▶ The task: Repeat the material below exactly, with no pictures.

>> begin

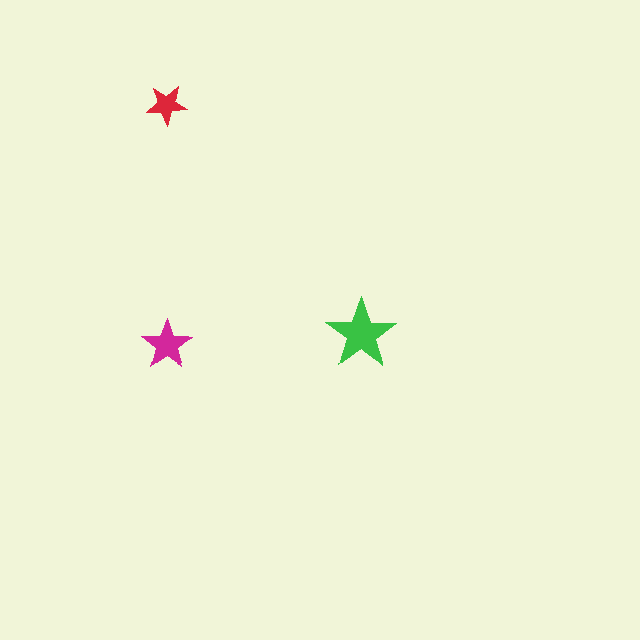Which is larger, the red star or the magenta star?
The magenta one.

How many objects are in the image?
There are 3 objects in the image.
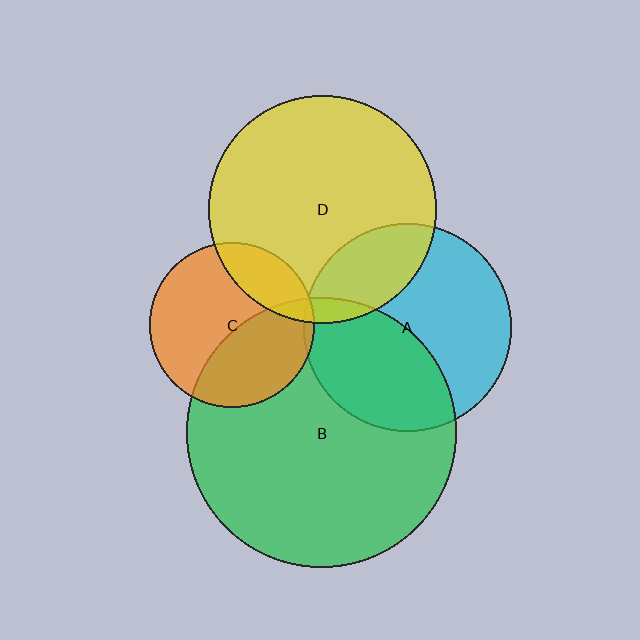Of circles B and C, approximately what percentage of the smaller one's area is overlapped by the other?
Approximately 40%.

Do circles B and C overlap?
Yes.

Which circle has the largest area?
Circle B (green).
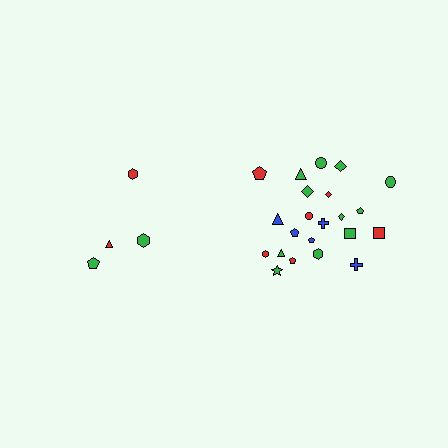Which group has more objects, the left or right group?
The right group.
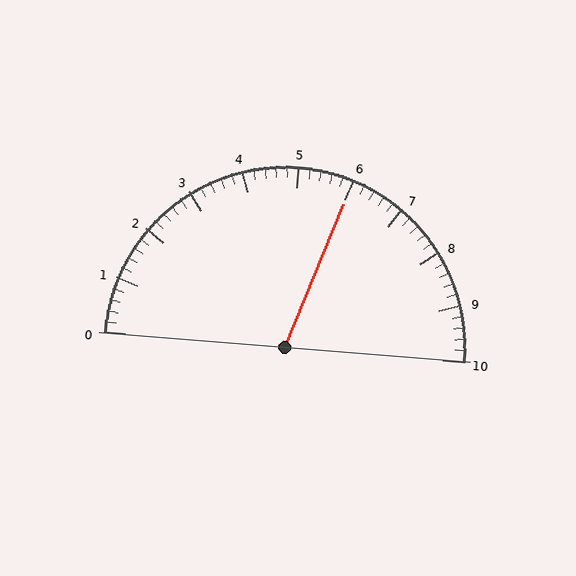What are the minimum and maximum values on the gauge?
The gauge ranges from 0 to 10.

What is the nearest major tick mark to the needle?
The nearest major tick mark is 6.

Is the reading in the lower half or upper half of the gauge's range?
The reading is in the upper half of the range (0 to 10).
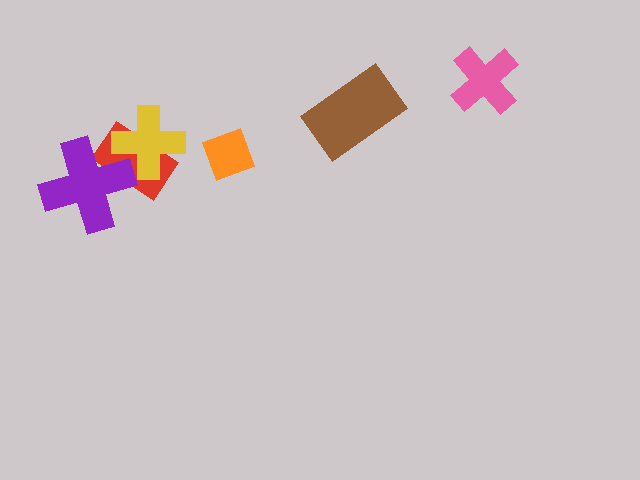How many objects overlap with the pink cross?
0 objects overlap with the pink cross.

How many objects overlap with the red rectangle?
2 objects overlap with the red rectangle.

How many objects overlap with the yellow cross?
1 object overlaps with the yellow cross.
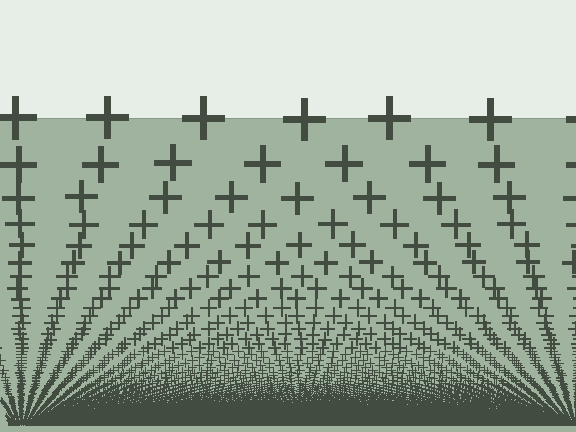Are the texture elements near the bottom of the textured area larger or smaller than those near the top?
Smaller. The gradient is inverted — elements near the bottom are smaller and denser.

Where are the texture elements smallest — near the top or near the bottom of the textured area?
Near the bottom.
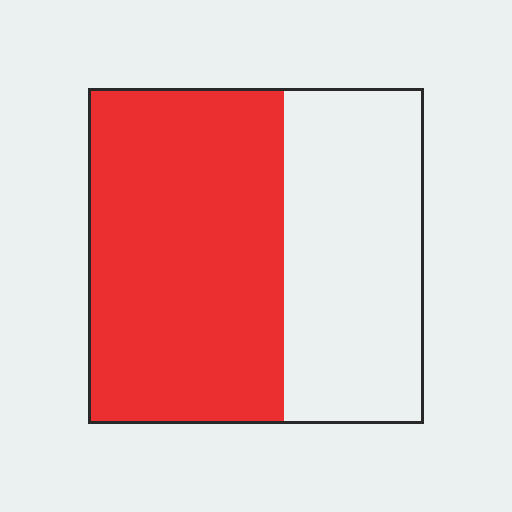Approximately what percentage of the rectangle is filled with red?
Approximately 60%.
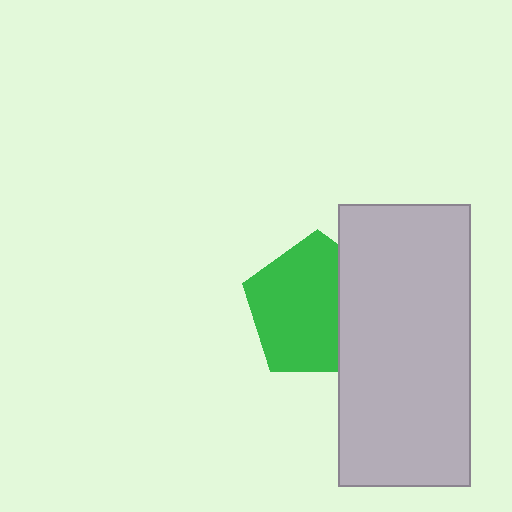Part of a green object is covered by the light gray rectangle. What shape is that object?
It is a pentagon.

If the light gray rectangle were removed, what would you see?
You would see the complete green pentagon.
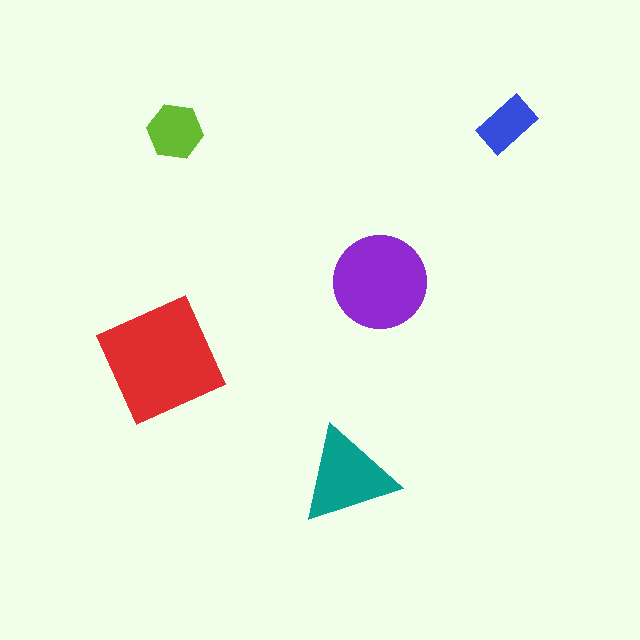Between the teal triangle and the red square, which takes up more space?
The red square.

>> end

▶ Output for this task:
Which is larger, the red star or the magenta star?
The magenta one.

How many objects are in the image?
There are 3 objects in the image.
Of circles B and C, approximately what percentage of the smaller one's area is overlapped by the other?
Approximately 40%.

Do circles B and C overlap?
Yes.

Which circle has the largest area?
Circle B (green).
Which group has more objects, the left or right group?
The right group.
What are the minimum and maximum values on the gauge?
The gauge ranges from 0 to 10.

What is the nearest major tick mark to the needle?
The nearest major tick mark is 6.

Is the reading in the lower half or upper half of the gauge's range?
The reading is in the upper half of the range (0 to 10).
How many objects overlap with the pink cross?
0 objects overlap with the pink cross.

How many objects overlap with the red rectangle?
2 objects overlap with the red rectangle.

How many objects overlap with the yellow cross?
1 object overlaps with the yellow cross.
Are the texture elements near the bottom of the textured area larger or smaller than those near the top?
Smaller. The gradient is inverted — elements near the bottom are smaller and denser.

Where are the texture elements smallest — near the top or near the bottom of the textured area?
Near the bottom.
Approximately what percentage of the rectangle is filled with red?
Approximately 60%.
Part of a green object is covered by the light gray rectangle. What shape is that object?
It is a pentagon.

If the light gray rectangle were removed, what would you see?
You would see the complete green pentagon.
Between the teal triangle and the red square, which takes up more space?
The red square.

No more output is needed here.